● TASK BRIEF
Output each line exactly as it appears, skipping any embedded picture.

● RECORDS
--- START ---
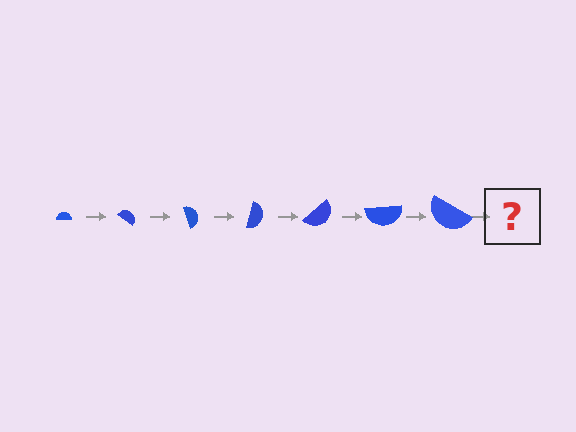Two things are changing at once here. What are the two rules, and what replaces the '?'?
The two rules are that the semicircle grows larger each step and it rotates 35 degrees clockwise each step. The '?' should be a semicircle, larger than the previous one and rotated 245 degrees clockwise from the start.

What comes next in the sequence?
The next element should be a semicircle, larger than the previous one and rotated 245 degrees clockwise from the start.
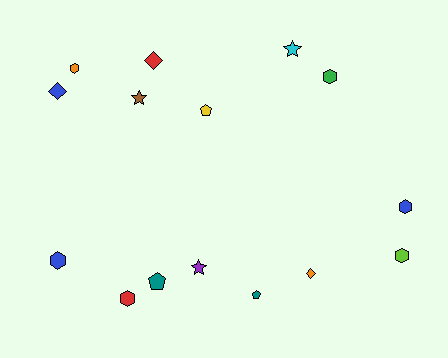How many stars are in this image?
There are 3 stars.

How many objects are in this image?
There are 15 objects.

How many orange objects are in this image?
There are 2 orange objects.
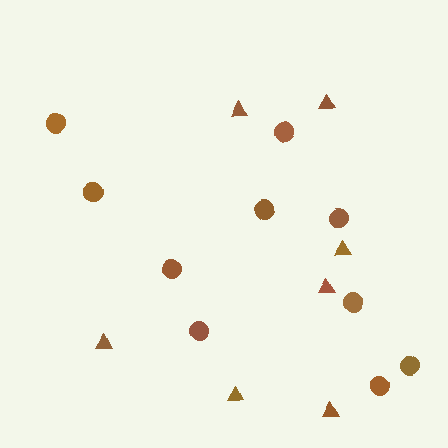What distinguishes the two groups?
There are 2 groups: one group of triangles (7) and one group of circles (10).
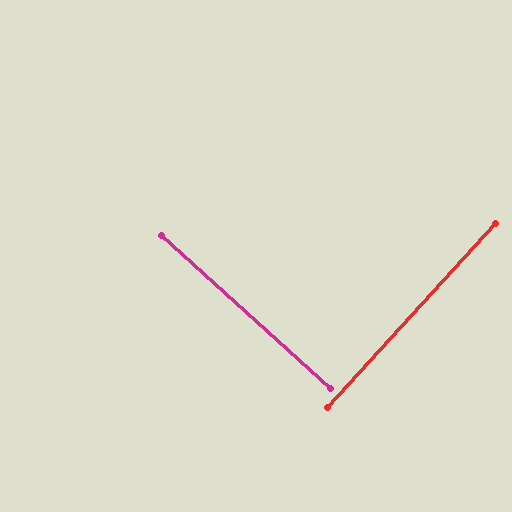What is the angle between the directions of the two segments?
Approximately 90 degrees.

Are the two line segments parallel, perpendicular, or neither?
Perpendicular — they meet at approximately 90°.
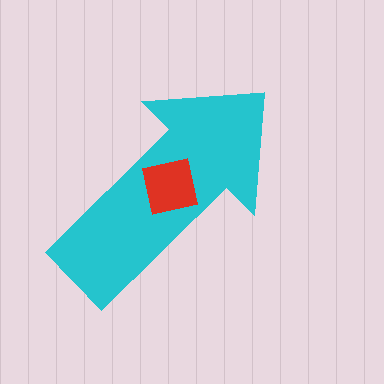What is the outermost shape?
The cyan arrow.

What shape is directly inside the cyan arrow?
The red square.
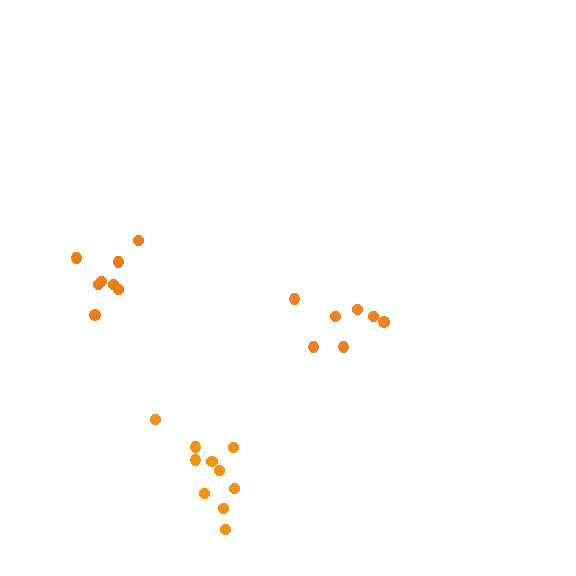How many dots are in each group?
Group 1: 8 dots, Group 2: 7 dots, Group 3: 10 dots (25 total).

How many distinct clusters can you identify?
There are 3 distinct clusters.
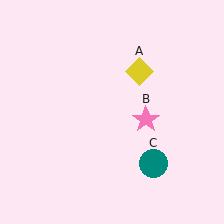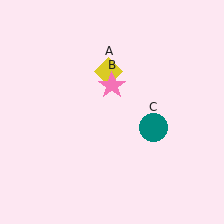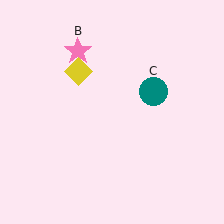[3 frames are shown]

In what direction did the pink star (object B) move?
The pink star (object B) moved up and to the left.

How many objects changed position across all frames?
3 objects changed position: yellow diamond (object A), pink star (object B), teal circle (object C).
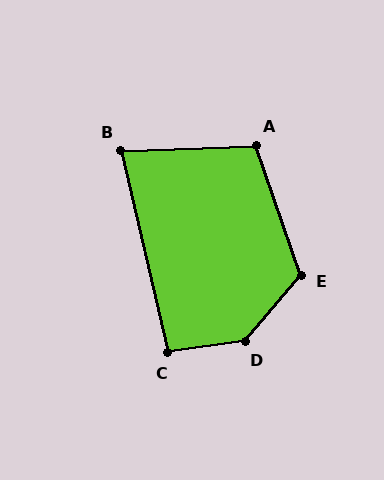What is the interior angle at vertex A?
Approximately 107 degrees (obtuse).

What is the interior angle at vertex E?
Approximately 121 degrees (obtuse).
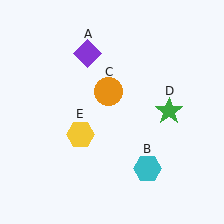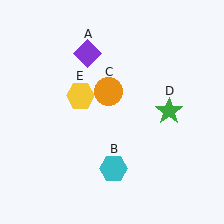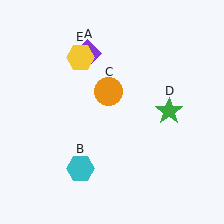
--- END ---
● RESULT OF THIS EXERCISE
Two things are changing at once here. What are the two rules, and what replaces the '?'?
The two rules are that the semicircle grows larger each step and it rotates 35 degrees clockwise each step. The '?' should be a semicircle, larger than the previous one and rotated 245 degrees clockwise from the start.

What comes next in the sequence?
The next element should be a semicircle, larger than the previous one and rotated 245 degrees clockwise from the start.
How many stars are in this image?
There are 3 stars.

How many objects are in this image?
There are 15 objects.

How many orange objects are in this image?
There are 2 orange objects.
What distinguishes the two groups?
There are 2 groups: one group of triangles (7) and one group of circles (10).
What is the angle between the directions of the two segments?
Approximately 90 degrees.

Are the two line segments parallel, perpendicular, or neither?
Perpendicular — they meet at approximately 90°.
What is the outermost shape?
The cyan arrow.

What shape is directly inside the cyan arrow?
The red square.
How many dots are in each group?
Group 1: 8 dots, Group 2: 7 dots, Group 3: 10 dots (25 total).

How many distinct clusters can you identify?
There are 3 distinct clusters.
[3 frames are shown]

In what direction did the pink star (object B) move?
The pink star (object B) moved up and to the left.

How many objects changed position across all frames?
3 objects changed position: yellow diamond (object A), pink star (object B), teal circle (object C).
What is the interior angle at vertex A?
Approximately 107 degrees (obtuse).

What is the interior angle at vertex E?
Approximately 121 degrees (obtuse).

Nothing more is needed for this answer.